(Questions concerning simple figures)
—————
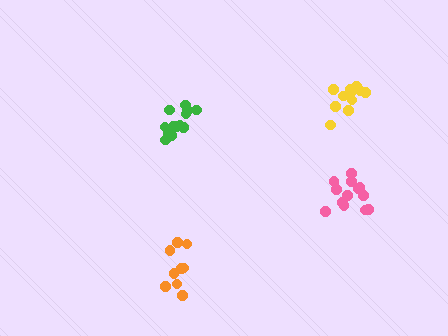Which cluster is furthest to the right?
The pink cluster is rightmost.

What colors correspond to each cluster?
The clusters are colored: orange, green, pink, yellow.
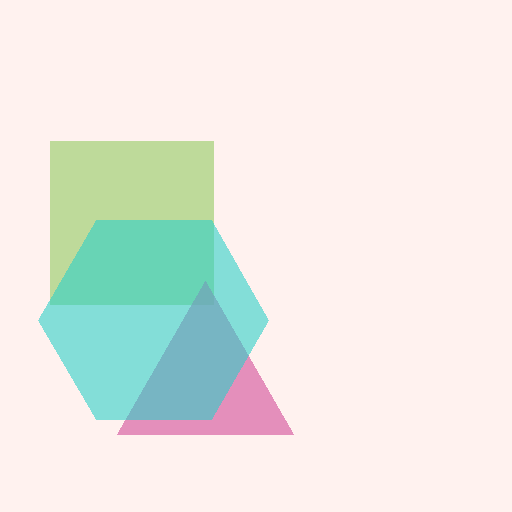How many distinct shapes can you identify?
There are 3 distinct shapes: a lime square, a pink triangle, a cyan hexagon.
—————
=== Do this ===
Copy exactly the lines from the line containing "What colors correspond to each cluster?" through the last line of the records above, both included, and leave out any pictures.

=== Problem solution ===
What colors correspond to each cluster?
The clusters are colored: orange, green, pink, yellow.
How many distinct shapes can you identify?
There are 3 distinct shapes: a lime square, a pink triangle, a cyan hexagon.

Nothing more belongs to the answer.